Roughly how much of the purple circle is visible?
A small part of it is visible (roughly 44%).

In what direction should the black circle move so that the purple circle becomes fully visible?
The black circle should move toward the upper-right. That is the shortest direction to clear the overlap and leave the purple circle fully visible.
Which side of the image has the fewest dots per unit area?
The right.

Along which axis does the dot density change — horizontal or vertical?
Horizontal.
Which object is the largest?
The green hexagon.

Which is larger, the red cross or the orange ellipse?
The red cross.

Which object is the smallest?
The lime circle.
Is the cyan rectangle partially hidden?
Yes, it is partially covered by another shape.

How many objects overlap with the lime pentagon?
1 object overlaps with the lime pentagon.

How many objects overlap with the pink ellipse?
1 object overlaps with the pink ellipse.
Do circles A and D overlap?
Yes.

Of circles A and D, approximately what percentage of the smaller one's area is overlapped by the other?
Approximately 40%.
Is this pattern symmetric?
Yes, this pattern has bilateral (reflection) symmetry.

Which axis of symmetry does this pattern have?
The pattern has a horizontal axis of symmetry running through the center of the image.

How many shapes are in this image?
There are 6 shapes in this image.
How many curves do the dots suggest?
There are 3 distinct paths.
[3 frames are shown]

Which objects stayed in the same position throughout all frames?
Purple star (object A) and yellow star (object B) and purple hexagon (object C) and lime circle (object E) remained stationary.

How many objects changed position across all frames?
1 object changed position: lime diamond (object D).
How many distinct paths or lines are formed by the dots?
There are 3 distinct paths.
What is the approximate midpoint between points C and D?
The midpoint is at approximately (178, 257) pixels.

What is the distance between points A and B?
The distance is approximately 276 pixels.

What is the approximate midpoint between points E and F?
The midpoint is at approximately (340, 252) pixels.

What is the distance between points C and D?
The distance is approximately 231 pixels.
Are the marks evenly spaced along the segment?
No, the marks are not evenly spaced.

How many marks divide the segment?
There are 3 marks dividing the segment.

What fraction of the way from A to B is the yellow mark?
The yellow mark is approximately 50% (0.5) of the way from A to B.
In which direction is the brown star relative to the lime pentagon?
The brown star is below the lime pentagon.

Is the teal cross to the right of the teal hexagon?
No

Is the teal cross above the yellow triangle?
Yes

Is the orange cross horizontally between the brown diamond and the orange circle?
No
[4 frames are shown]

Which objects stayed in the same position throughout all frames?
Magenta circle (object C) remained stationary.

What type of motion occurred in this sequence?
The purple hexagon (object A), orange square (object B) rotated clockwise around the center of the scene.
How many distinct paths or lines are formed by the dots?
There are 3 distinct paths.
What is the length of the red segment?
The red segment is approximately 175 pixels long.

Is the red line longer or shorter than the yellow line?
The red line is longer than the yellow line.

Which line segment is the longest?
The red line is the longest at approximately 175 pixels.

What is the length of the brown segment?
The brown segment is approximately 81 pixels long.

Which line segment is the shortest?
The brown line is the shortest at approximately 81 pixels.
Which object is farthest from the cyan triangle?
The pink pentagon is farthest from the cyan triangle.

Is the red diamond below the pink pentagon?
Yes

● ● ●

Written task:
Search the lines for the word "shown" and report how many contain it, by number only.

Result of the exercise:
2